→ TASK STATEMENT
Copy each of the entries below faithfully, setting aside any pictures.

→ EXTRACTED RECORDS
******
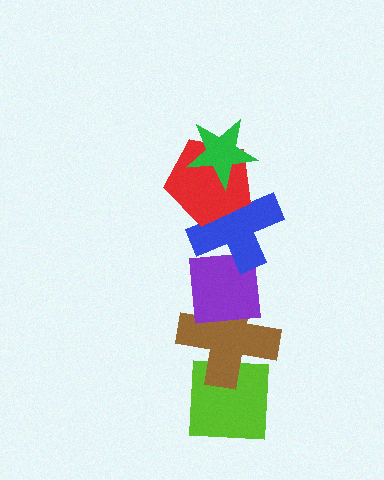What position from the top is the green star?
The green star is 1st from the top.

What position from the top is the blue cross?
The blue cross is 3rd from the top.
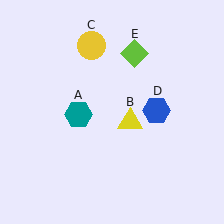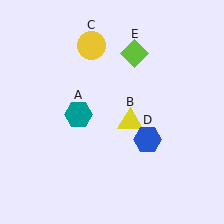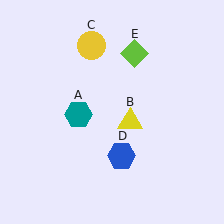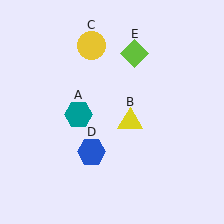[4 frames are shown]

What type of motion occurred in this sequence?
The blue hexagon (object D) rotated clockwise around the center of the scene.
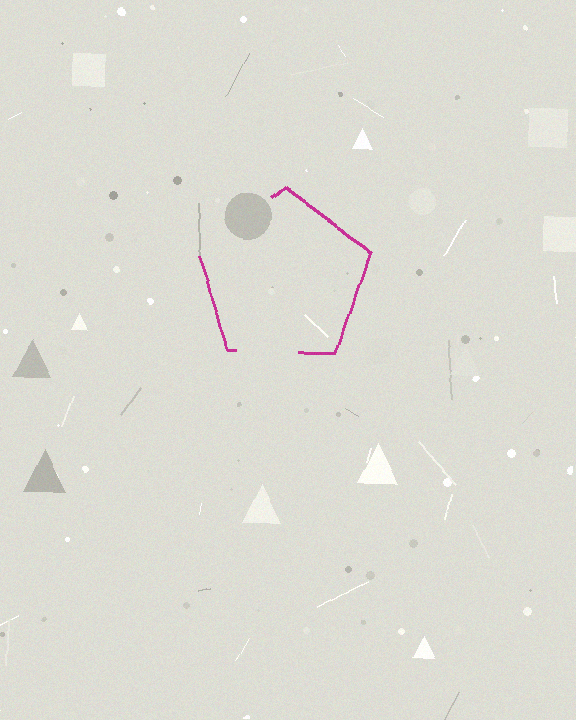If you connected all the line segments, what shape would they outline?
They would outline a pentagon.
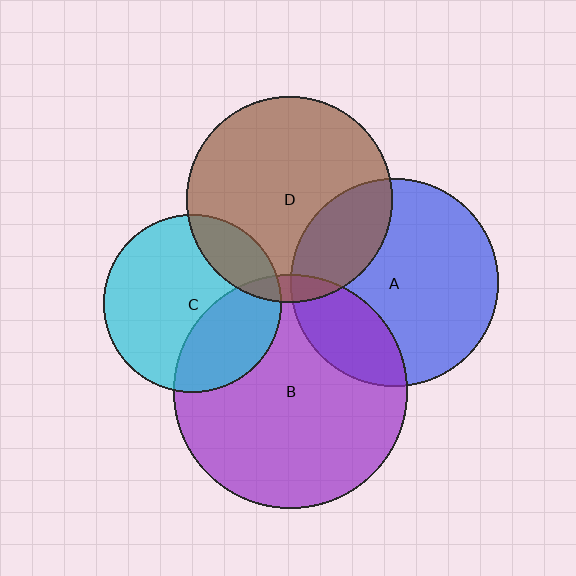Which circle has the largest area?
Circle B (purple).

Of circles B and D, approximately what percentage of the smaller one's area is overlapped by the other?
Approximately 5%.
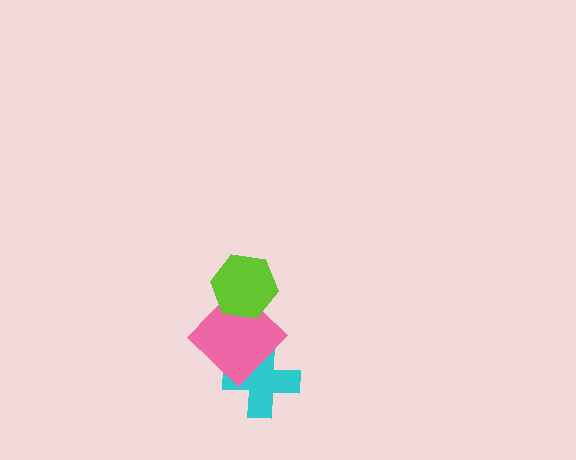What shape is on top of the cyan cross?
The pink diamond is on top of the cyan cross.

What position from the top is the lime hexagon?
The lime hexagon is 1st from the top.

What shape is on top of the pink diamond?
The lime hexagon is on top of the pink diamond.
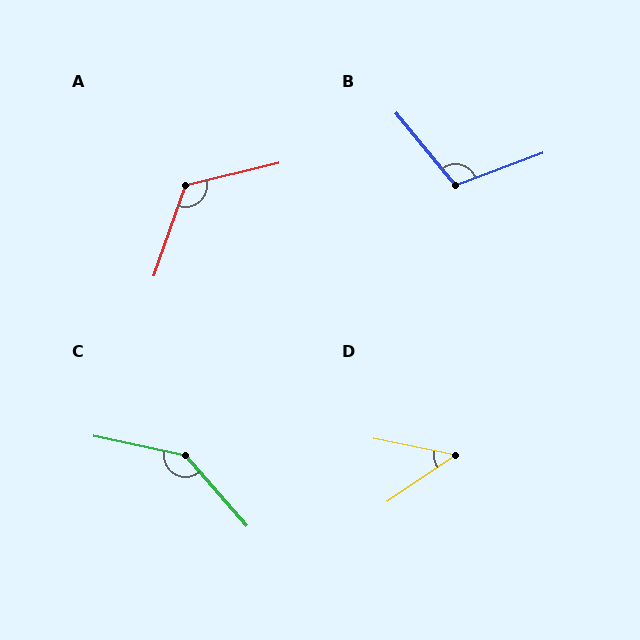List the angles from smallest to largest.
D (46°), B (109°), A (123°), C (144°).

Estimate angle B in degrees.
Approximately 109 degrees.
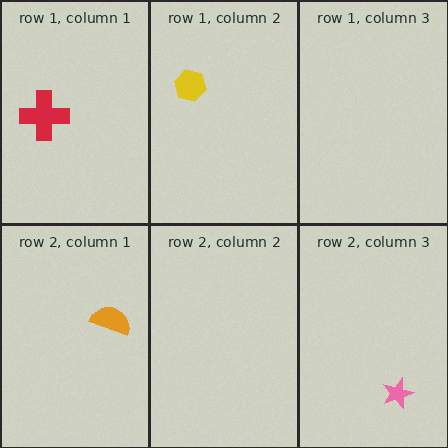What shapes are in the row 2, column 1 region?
The orange semicircle.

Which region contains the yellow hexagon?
The row 1, column 2 region.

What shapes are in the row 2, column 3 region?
The pink star.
******
→ SOLUTION FOR THIS PROBLEM
What position from the top is the green star?
The green star is 1st from the top.

What position from the top is the blue cross?
The blue cross is 3rd from the top.
[4 frames are shown]

What type of motion occurred in this sequence?
The blue hexagon (object D) rotated clockwise around the center of the scene.
If you connected all the line segments, what shape would they outline?
They would outline a pentagon.
Which circle has the largest area?
Circle B (purple).

Of circles B and D, approximately what percentage of the smaller one's area is overlapped by the other?
Approximately 5%.
What shape is on top of the cyan cross?
The pink diamond is on top of the cyan cross.

What position from the top is the lime hexagon?
The lime hexagon is 1st from the top.

What shape is on top of the pink diamond?
The lime hexagon is on top of the pink diamond.
List the angles from smallest to largest.
D (46°), B (109°), A (123°), C (144°).

Estimate angle B in degrees.
Approximately 109 degrees.
What shapes are in the row 2, column 1 region?
The orange semicircle.

Which region contains the yellow hexagon?
The row 1, column 2 region.

What shapes are in the row 2, column 3 region?
The pink star.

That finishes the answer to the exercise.